OBJECTIVE:
Can you transcribe every entry word for word, skipping the images?

EXTRACTED ENTRIES:

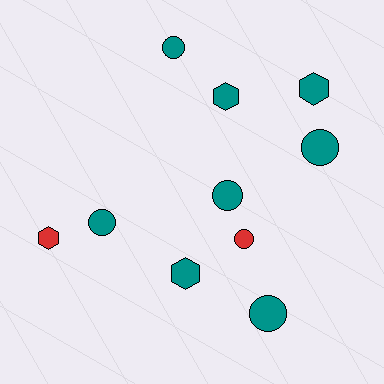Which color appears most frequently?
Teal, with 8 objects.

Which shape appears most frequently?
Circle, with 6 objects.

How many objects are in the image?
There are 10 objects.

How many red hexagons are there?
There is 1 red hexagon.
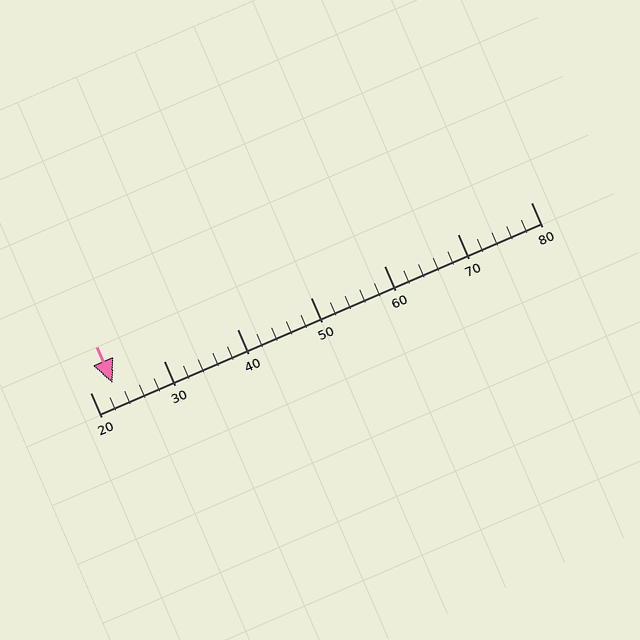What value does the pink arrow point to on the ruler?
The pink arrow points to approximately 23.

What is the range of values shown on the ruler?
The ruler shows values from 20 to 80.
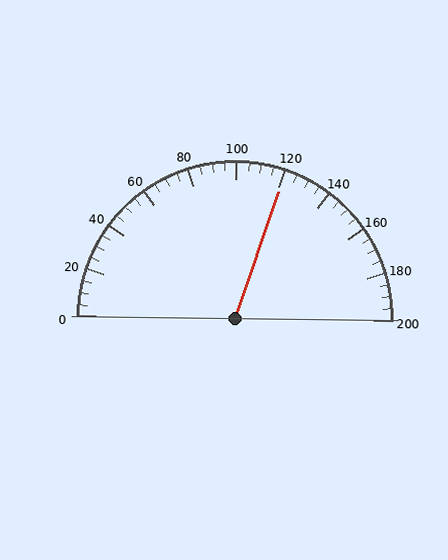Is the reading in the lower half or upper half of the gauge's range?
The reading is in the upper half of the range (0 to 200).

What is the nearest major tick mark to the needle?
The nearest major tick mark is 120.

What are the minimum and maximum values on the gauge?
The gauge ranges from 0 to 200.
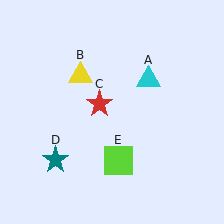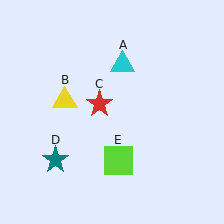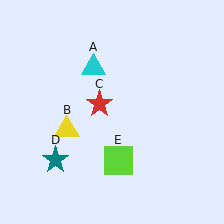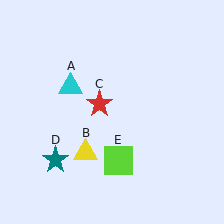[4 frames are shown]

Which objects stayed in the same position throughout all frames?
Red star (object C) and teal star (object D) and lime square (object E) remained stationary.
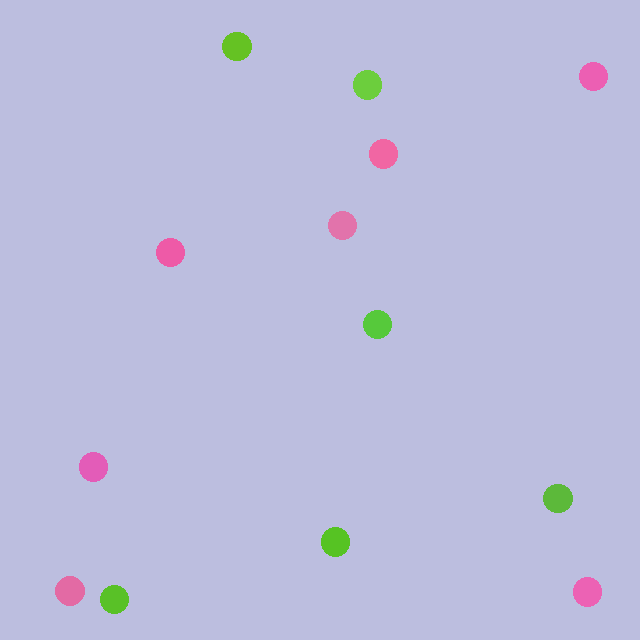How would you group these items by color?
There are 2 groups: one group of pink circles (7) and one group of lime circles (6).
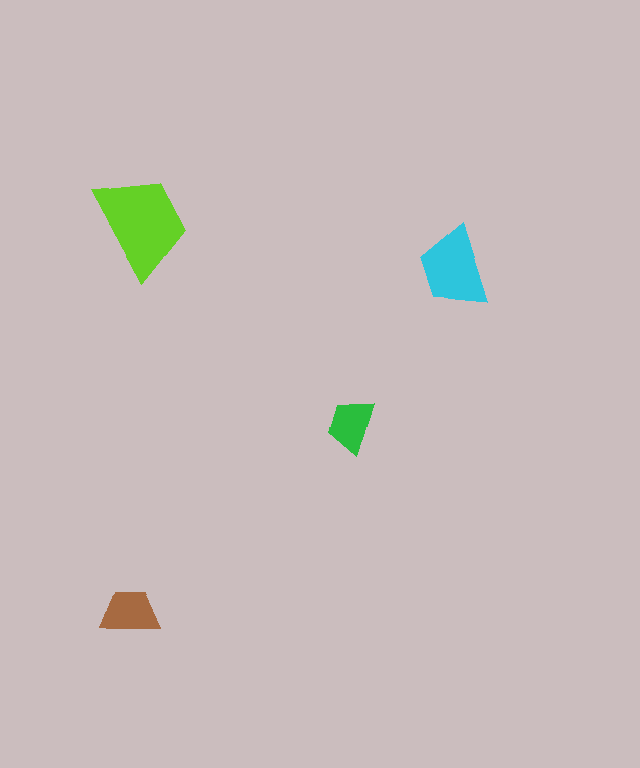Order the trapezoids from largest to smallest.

CORRECT ANSWER:
Which color appears most frequently?
Teal, with 8 objects.

Which shape appears most frequently?
Circle, with 6 objects.

How many objects are in the image?
There are 10 objects.

How many red hexagons are there?
There is 1 red hexagon.
What value does the pink arrow point to on the ruler?
The pink arrow points to approximately 23.

What is the range of values shown on the ruler?
The ruler shows values from 20 to 80.
Is the reading in the lower half or upper half of the gauge's range?
The reading is in the upper half of the range (0 to 200).

What is the nearest major tick mark to the needle?
The nearest major tick mark is 120.

What are the minimum and maximum values on the gauge?
The gauge ranges from 0 to 200.
[4 frames are shown]

Which objects stayed in the same position throughout all frames?
Red star (object C) and teal star (object D) and lime square (object E) remained stationary.
How would you group these items by color?
There are 2 groups: one group of pink circles (7) and one group of lime circles (6).
Order the trapezoids from largest to smallest.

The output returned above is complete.